● **YOUR INSTRUCTIONS**
Copy out, exactly and with nothing else, the stretch of lines that starts at the line containing "How many cells are orange?" and finishes at the end of the data.
**********
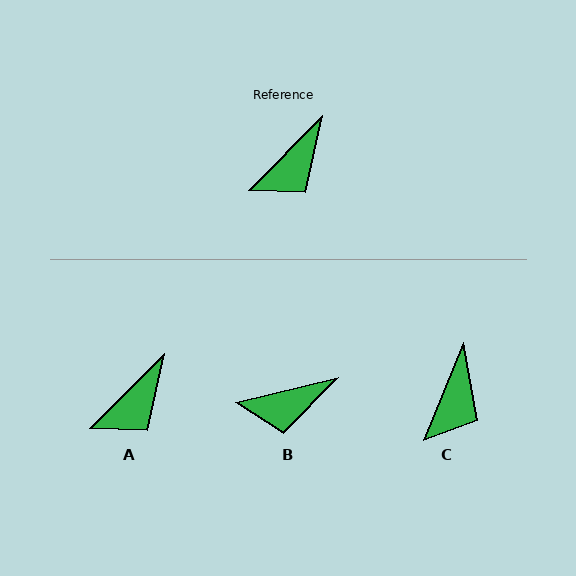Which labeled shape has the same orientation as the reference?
A.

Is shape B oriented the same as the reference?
No, it is off by about 31 degrees.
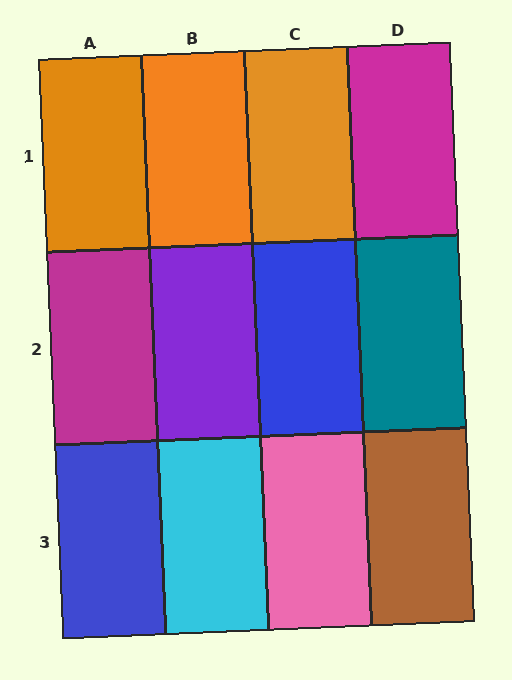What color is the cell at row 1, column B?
Orange.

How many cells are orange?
3 cells are orange.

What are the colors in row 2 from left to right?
Magenta, purple, blue, teal.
**********
● **RESPONSE FOR THIS EXERCISE**
How many cells are orange?
3 cells are orange.

What are the colors in row 2 from left to right?
Magenta, purple, blue, teal.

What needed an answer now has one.